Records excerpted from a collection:
□ □ □

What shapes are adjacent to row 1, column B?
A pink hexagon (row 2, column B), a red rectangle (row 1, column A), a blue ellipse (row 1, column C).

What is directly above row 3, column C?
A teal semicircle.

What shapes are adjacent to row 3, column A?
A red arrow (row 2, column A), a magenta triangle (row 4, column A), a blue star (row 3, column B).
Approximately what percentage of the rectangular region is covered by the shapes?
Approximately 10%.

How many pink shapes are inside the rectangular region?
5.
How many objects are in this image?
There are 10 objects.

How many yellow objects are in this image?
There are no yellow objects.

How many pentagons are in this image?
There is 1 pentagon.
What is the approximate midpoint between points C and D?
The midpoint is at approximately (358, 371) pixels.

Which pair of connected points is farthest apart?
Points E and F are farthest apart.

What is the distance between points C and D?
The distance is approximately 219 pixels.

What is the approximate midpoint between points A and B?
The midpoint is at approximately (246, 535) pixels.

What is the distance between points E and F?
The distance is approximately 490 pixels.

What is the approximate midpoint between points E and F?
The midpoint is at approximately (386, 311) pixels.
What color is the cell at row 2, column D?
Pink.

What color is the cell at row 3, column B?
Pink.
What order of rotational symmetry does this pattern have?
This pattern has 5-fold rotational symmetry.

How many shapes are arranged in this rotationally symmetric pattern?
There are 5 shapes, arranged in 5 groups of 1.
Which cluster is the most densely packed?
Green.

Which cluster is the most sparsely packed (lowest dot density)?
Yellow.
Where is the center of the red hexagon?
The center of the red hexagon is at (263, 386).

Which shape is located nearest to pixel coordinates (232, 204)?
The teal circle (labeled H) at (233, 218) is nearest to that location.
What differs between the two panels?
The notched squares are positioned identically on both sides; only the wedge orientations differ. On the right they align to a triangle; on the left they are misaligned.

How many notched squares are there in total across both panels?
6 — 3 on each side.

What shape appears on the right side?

□ □ □

Every record should be repeated exactly; please leave none out.

What shapes are adjacent to row 1, column B?
A pink hexagon (row 2, column B), a red rectangle (row 1, column A), a blue ellipse (row 1, column C).

What is directly above row 3, column C?
A teal semicircle.

What shapes are adjacent to row 3, column A?
A red arrow (row 2, column A), a magenta triangle (row 4, column A), a blue star (row 3, column B).
Approximately what percentage of the rectangular region is covered by the shapes?
Approximately 10%.

How many pink shapes are inside the rectangular region?
5.
How many objects are in this image?
There are 10 objects.

How many yellow objects are in this image?
There are no yellow objects.

How many pentagons are in this image?
There is 1 pentagon.
What is the approximate midpoint between points C and D?
The midpoint is at approximately (358, 371) pixels.

Which pair of connected points is farthest apart?
Points E and F are farthest apart.

What is the distance between points C and D?
The distance is approximately 219 pixels.

What is the approximate midpoint between points A and B?
The midpoint is at approximately (246, 535) pixels.

What is the distance between points E and F?
The distance is approximately 490 pixels.

What is the approximate midpoint between points E and F?
The midpoint is at approximately (386, 311) pixels.
What color is the cell at row 2, column D?
Pink.

What color is the cell at row 3, column B?
Pink.
What order of rotational symmetry does this pattern have?
This pattern has 5-fold rotational symmetry.

How many shapes are arranged in this rotationally symmetric pattern?
There are 5 shapes, arranged in 5 groups of 1.
Which cluster is the most densely packed?
Green.

Which cluster is the most sparsely packed (lowest dot density)?
Yellow.
Where is the center of the red hexagon?
The center of the red hexagon is at (263, 386).

Which shape is located nearest to pixel coordinates (232, 204)?
The teal circle (labeled H) at (233, 218) is nearest to that location.
What differs between the two panels?
The notched squares are positioned identically on both sides; only the wedge orientations differ. On the right they align to a triangle; on the left they are misaligned.

How many notched squares are there in total across both panels?
6 — 3 on each side.

What shape appears on the right side?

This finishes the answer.